Would you transcribe the listing that follows, character for character, and omit its images?

[Data listing]
--- START ---
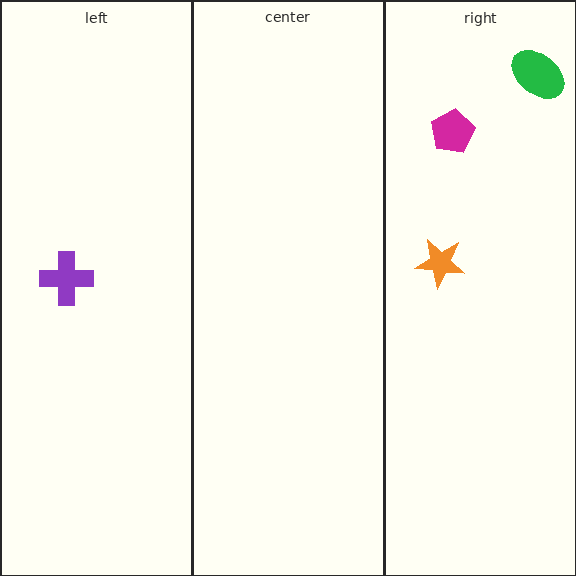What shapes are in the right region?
The green ellipse, the orange star, the magenta pentagon.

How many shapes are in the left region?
1.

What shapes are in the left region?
The purple cross.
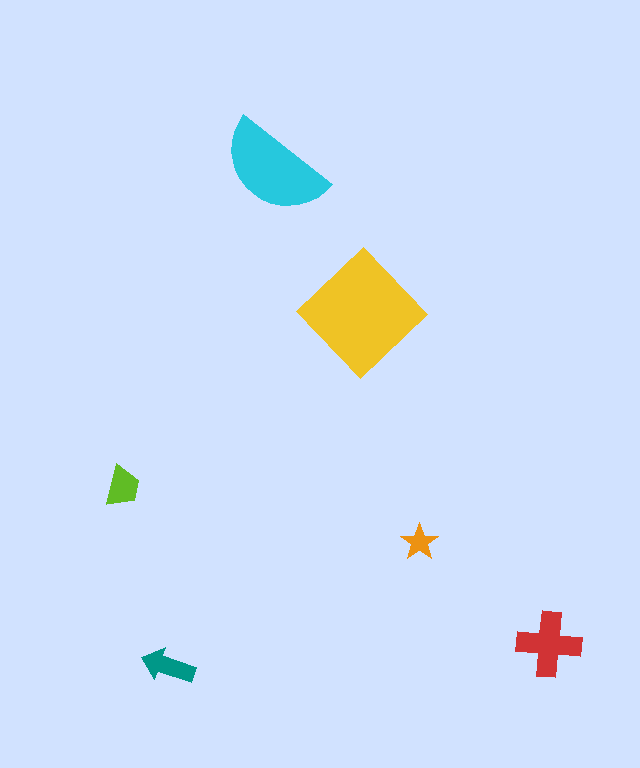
--- END ---
=== FINISHED TASK ===
What shapes are in the right region?
The green ellipse, the orange star, the magenta pentagon.

How many shapes are in the left region?
1.

What shapes are in the left region?
The purple cross.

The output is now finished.